- _WHAT THIS TASK INVOLVES_: Extract, exactly, the lines from the line containing "The pointer is" to the line containing "Is the red diamond partially hidden?", with both lines included and any pictures left out.

- _SUPPLIED RECORDS_:
---

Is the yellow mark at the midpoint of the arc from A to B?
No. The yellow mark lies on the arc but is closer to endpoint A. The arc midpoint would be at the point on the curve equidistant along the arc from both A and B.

---

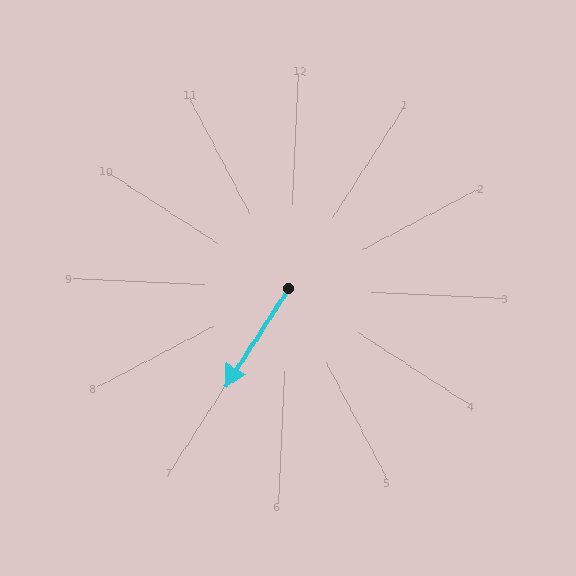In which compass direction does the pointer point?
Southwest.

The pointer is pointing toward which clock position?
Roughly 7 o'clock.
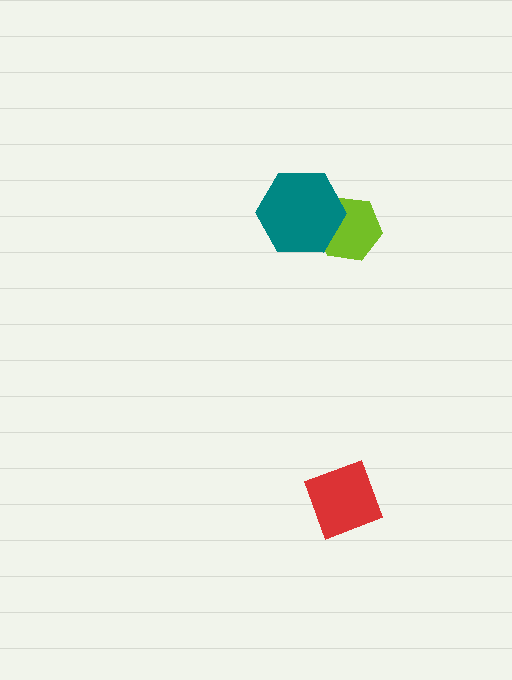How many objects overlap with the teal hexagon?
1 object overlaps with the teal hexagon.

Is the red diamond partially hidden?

---

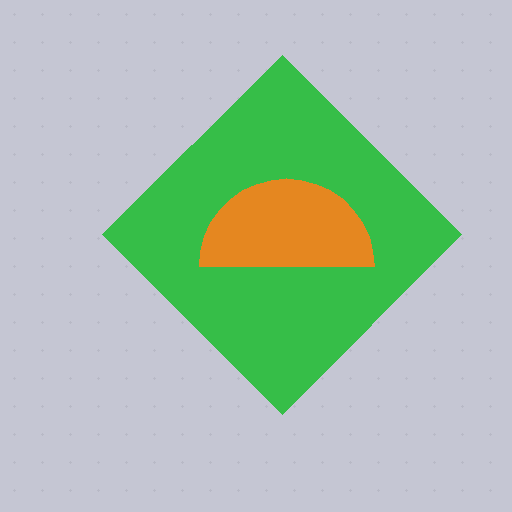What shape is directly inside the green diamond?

---

- _FINAL RESULT_:
The pointer is pointing toward which clock position?
Roughly 7 o'clock.
How many objects overlap with the teal hexagon?
1 object overlaps with the teal hexagon.

Is the red diamond partially hidden?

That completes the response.